Nothing but the lines from the one containing "Is the magenta hexagon below the brown star?" through the last line should be written out, please, exactly as they stand.

▶ **The records**:
* * * * *

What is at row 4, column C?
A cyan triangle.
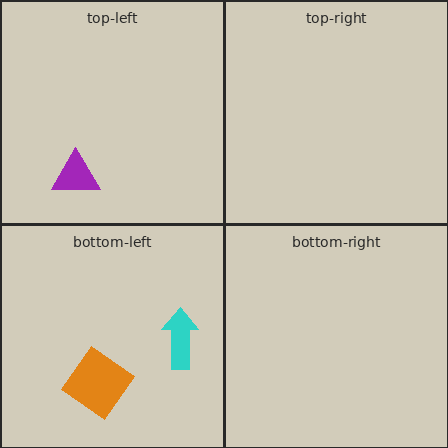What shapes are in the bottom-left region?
The orange diamond, the cyan arrow.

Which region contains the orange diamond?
The bottom-left region.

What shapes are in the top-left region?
The purple triangle.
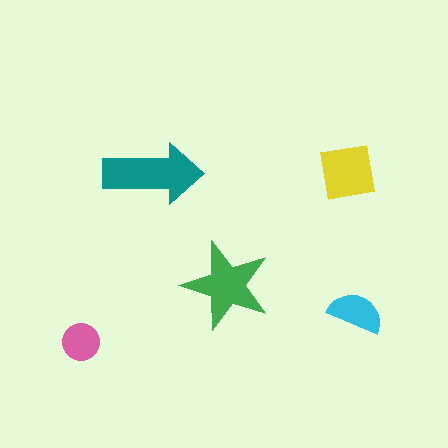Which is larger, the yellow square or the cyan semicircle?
The yellow square.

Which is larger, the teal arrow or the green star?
The teal arrow.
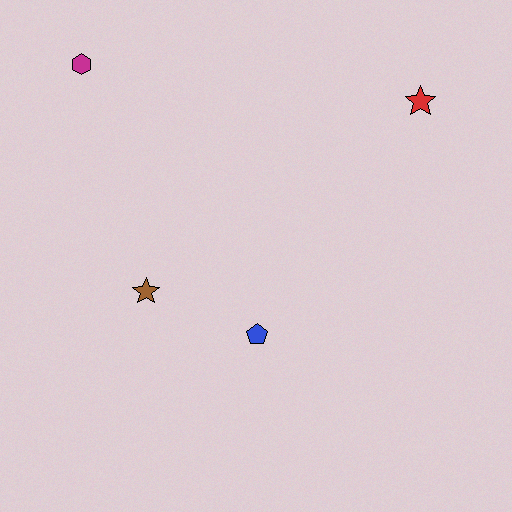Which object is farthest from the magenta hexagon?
The red star is farthest from the magenta hexagon.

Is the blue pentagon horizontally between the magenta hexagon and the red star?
Yes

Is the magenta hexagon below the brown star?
No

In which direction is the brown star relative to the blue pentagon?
The brown star is to the left of the blue pentagon.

* * * * *

▶ **Task answer**:
Is the magenta hexagon below the brown star?
No

In which direction is the brown star relative to the blue pentagon?
The brown star is to the left of the blue pentagon.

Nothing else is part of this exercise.